:: Exercise brief ::
Set down the final stretch of the data, from the line that holds "Between the brown" through the last line, both included, with pictures left out.

:: Material ::
•••
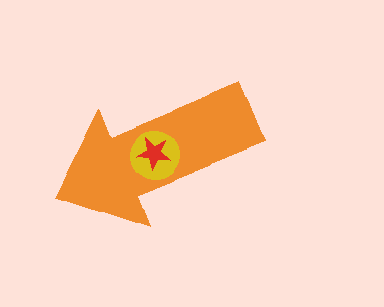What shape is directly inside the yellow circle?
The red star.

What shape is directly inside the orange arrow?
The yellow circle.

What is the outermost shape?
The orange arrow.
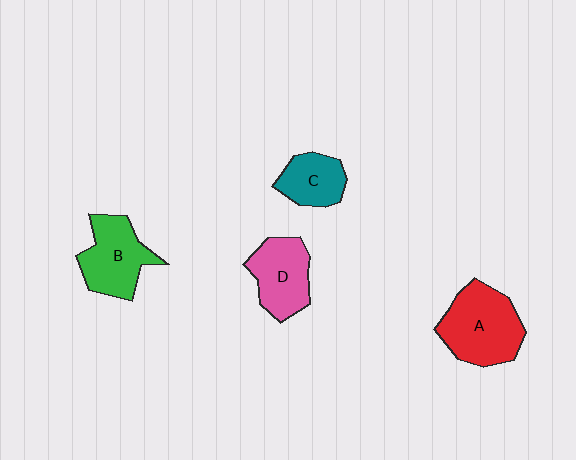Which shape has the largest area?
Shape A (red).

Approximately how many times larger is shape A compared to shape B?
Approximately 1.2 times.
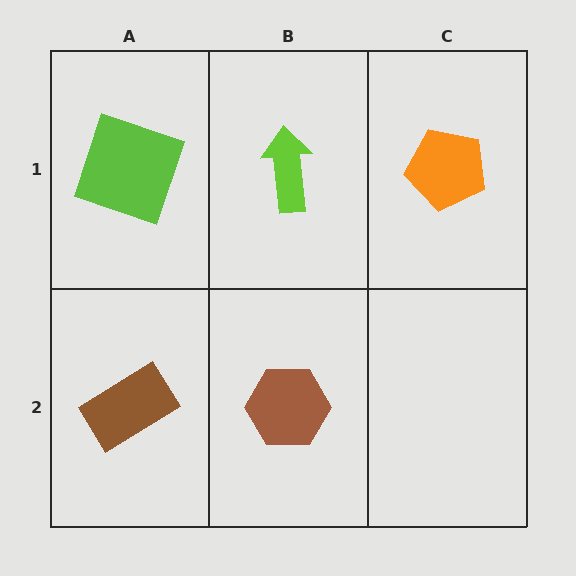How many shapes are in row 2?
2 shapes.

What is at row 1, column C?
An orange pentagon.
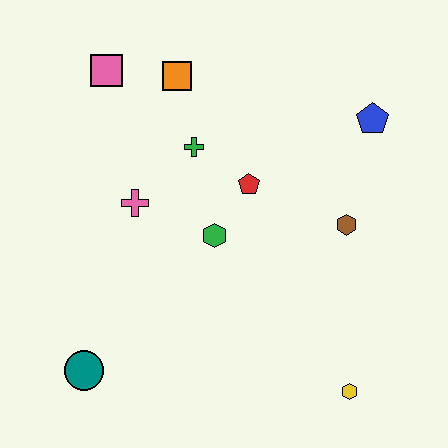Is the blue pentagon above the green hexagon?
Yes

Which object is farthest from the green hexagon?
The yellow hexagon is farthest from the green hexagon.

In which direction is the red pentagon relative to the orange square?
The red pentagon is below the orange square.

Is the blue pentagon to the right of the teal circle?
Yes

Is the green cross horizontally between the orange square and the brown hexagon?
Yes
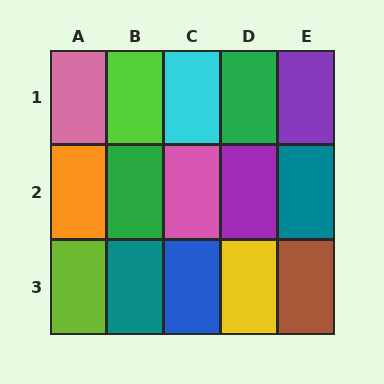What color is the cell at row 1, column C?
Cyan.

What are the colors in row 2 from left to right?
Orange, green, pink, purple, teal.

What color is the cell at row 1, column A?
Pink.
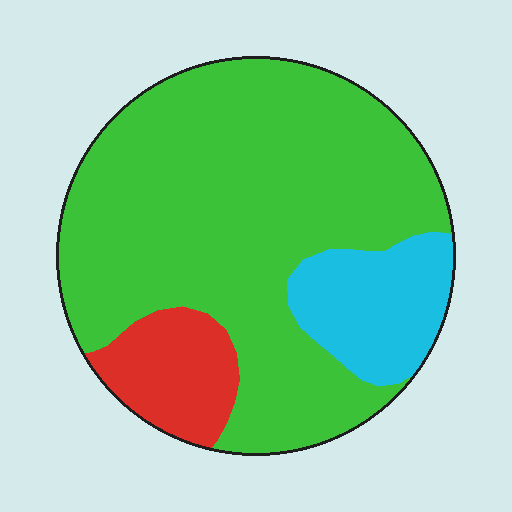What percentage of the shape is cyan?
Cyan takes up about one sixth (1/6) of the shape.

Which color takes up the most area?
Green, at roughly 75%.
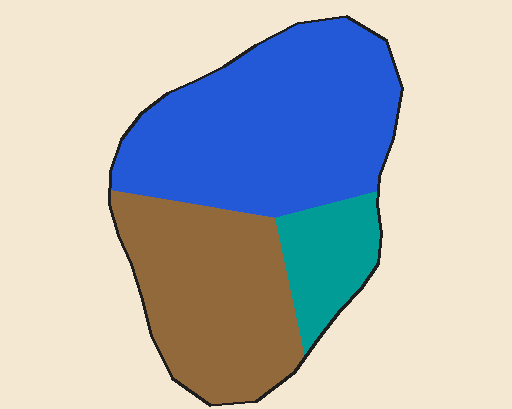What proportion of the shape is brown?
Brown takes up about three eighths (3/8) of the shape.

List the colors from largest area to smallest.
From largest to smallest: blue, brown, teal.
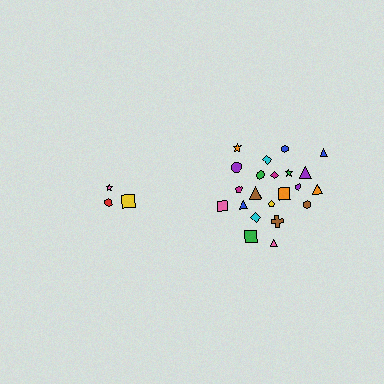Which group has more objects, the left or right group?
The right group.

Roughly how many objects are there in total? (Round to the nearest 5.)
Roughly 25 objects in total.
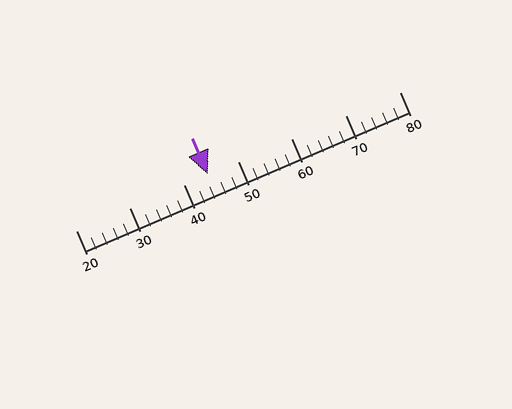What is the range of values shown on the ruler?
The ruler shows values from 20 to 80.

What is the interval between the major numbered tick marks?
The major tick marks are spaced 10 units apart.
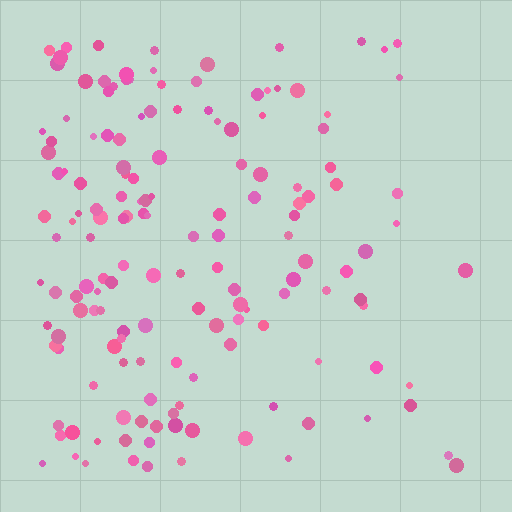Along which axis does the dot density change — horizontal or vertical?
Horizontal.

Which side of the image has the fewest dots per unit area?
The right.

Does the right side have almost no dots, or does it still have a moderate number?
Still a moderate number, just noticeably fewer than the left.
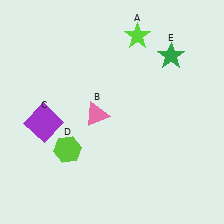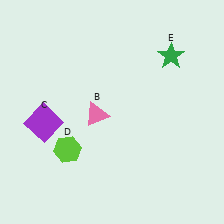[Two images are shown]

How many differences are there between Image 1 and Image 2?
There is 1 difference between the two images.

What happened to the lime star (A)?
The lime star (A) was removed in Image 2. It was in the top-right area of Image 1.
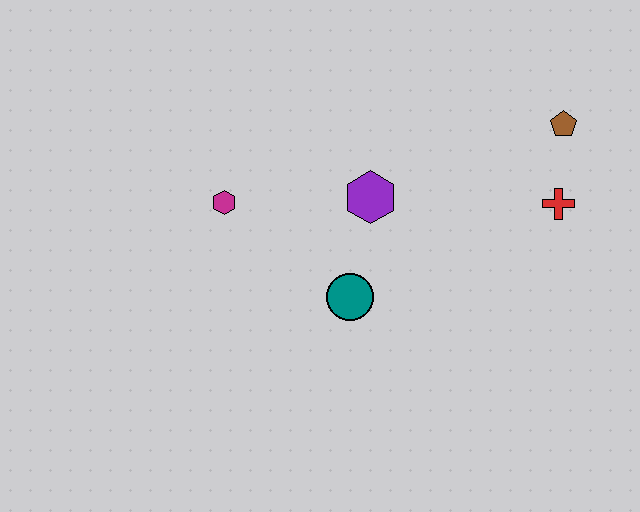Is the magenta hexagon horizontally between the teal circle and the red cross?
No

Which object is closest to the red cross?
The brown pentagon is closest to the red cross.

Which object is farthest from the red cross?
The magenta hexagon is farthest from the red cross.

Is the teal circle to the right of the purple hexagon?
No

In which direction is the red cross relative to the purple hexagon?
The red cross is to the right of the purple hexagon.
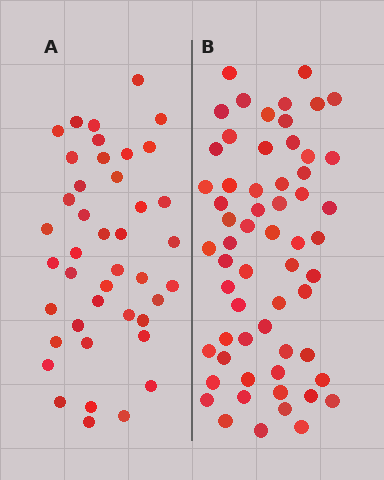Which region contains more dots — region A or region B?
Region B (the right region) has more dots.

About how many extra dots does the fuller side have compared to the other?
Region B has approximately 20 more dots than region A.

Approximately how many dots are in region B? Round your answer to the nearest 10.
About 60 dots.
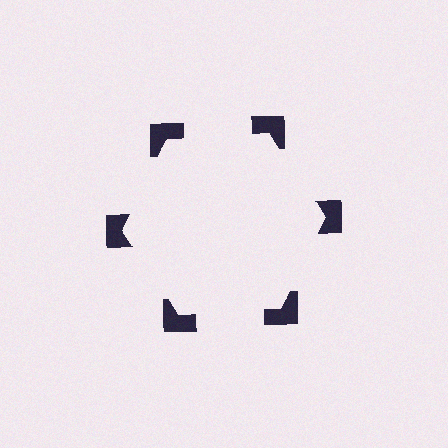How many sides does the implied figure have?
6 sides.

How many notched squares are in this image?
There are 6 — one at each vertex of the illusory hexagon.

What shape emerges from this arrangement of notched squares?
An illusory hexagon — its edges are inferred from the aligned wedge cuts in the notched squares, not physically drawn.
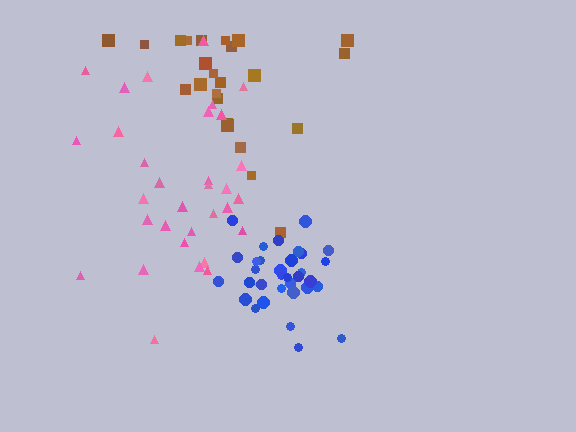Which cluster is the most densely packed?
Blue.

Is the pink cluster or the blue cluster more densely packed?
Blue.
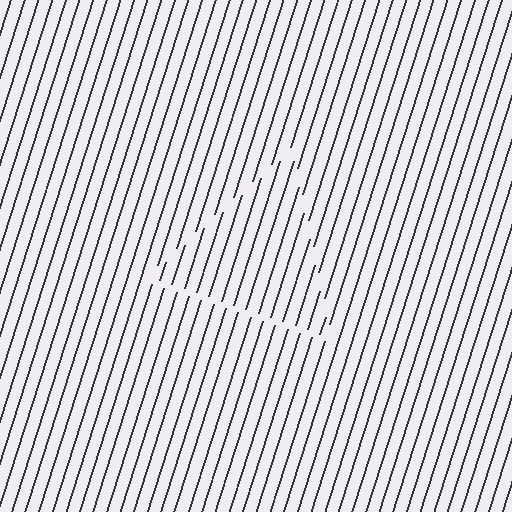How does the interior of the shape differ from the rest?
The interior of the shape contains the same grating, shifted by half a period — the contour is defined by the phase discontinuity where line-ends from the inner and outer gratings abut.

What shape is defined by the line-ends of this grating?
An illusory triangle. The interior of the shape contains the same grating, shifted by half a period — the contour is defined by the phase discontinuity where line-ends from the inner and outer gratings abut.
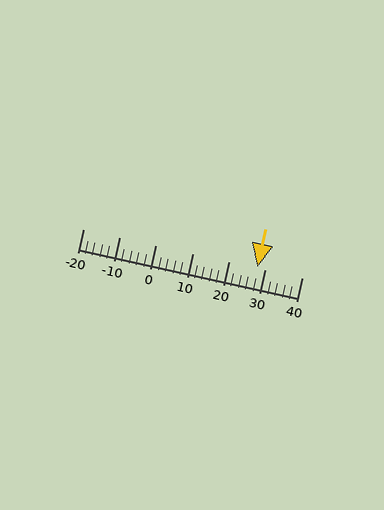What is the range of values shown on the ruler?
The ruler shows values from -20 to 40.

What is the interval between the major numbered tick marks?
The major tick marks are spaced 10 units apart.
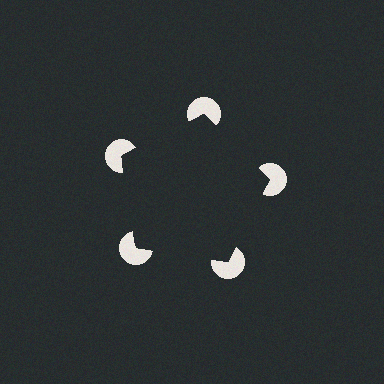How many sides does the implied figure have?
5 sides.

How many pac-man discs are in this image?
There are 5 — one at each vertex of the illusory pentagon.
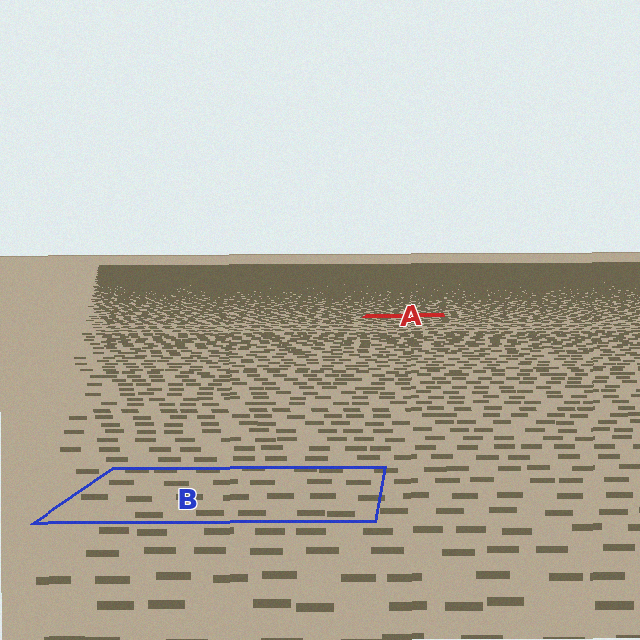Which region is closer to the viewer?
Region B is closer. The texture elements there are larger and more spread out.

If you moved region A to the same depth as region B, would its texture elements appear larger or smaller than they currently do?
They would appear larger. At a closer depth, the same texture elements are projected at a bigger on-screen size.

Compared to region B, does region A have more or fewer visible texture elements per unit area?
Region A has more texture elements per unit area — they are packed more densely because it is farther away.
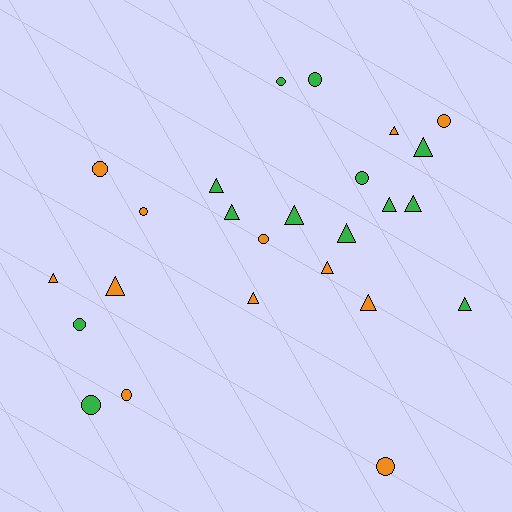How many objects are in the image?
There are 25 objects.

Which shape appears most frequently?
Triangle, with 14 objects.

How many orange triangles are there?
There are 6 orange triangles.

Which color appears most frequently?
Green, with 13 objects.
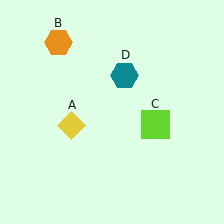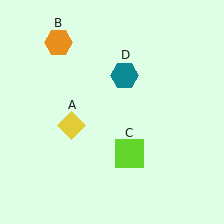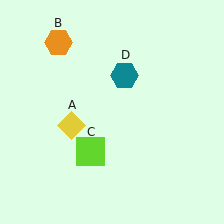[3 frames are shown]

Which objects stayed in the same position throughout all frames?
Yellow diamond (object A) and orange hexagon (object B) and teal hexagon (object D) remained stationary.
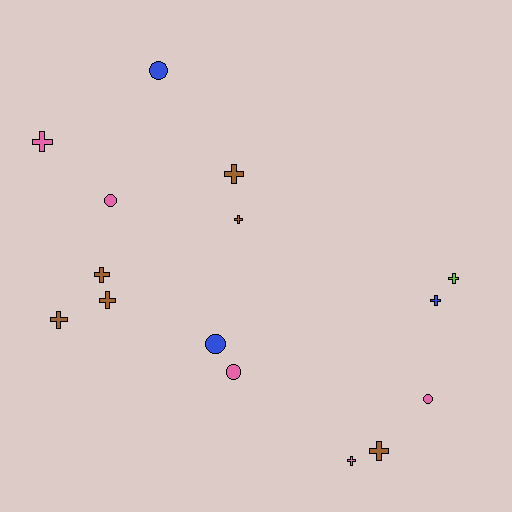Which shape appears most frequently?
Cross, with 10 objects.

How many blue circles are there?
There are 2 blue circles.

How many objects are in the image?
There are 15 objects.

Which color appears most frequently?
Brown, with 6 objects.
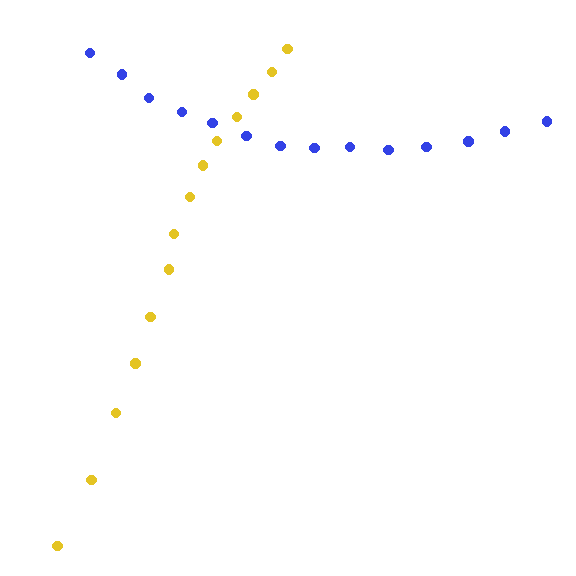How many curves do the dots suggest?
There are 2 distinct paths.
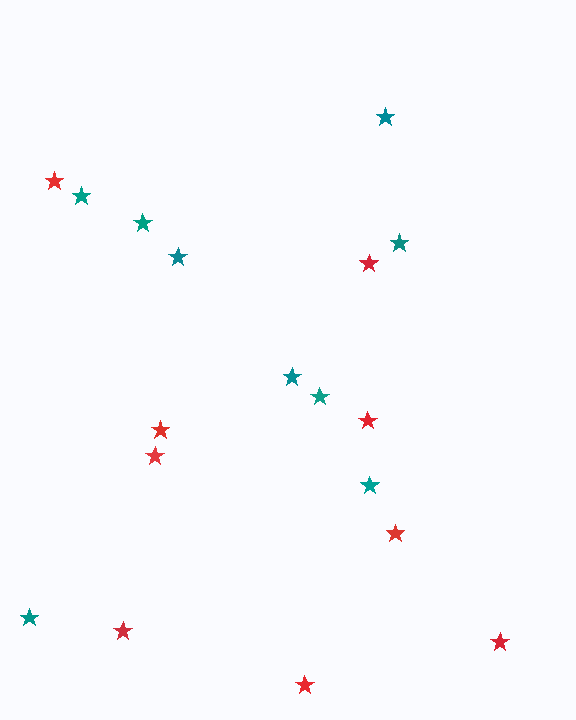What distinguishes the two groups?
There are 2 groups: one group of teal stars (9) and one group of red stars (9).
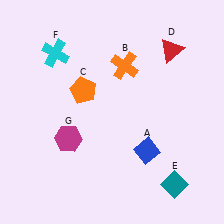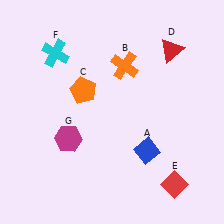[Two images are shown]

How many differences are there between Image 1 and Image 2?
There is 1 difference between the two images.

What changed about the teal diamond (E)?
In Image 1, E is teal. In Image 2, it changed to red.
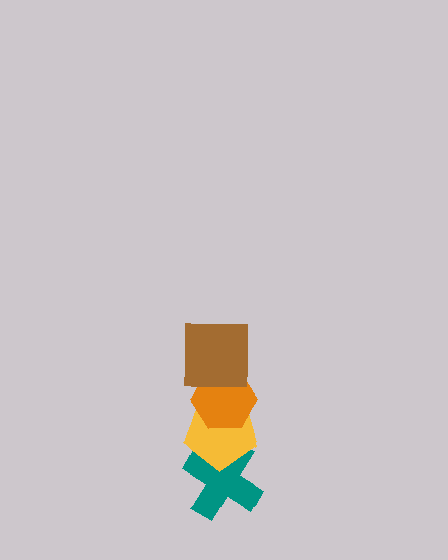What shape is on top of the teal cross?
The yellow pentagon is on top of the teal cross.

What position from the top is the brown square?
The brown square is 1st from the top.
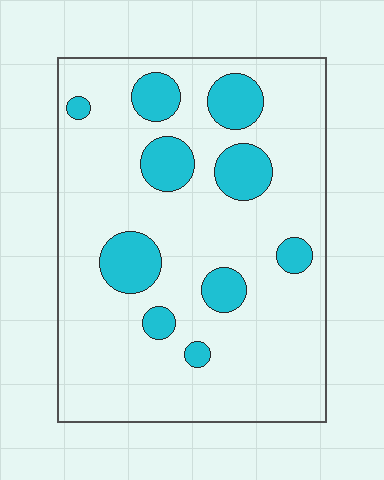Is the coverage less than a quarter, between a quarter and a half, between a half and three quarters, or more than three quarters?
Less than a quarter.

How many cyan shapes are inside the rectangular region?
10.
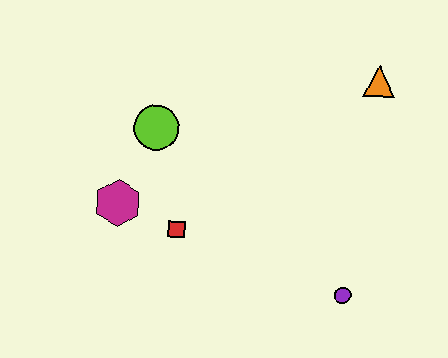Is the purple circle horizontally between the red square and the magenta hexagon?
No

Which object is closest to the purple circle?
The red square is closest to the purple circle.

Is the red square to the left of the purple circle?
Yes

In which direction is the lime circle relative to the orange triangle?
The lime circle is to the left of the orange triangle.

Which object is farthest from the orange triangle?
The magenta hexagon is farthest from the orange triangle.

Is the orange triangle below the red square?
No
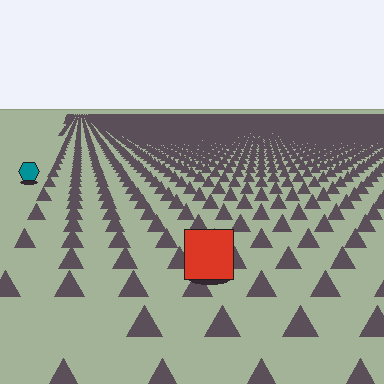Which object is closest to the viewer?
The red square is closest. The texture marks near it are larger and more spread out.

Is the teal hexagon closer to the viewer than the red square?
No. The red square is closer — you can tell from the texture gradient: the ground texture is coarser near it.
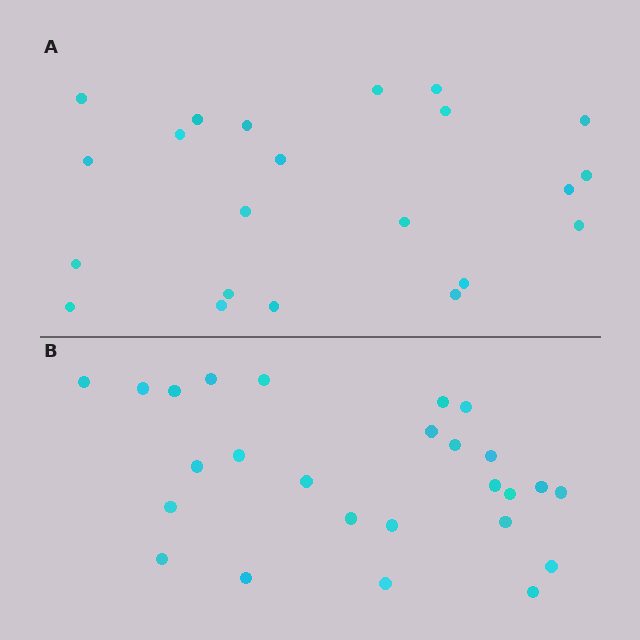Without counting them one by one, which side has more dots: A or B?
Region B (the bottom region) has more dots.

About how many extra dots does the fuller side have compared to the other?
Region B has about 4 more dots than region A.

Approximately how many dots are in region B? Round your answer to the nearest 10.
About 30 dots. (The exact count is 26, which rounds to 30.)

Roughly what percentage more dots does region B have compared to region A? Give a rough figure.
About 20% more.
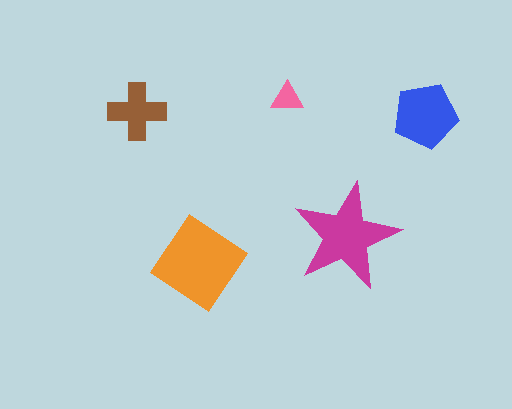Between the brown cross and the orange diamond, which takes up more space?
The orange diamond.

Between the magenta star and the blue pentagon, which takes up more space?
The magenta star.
•••
:: Solution to this problem ::
Between the brown cross and the orange diamond, which takes up more space?
The orange diamond.

Between the magenta star and the blue pentagon, which takes up more space?
The magenta star.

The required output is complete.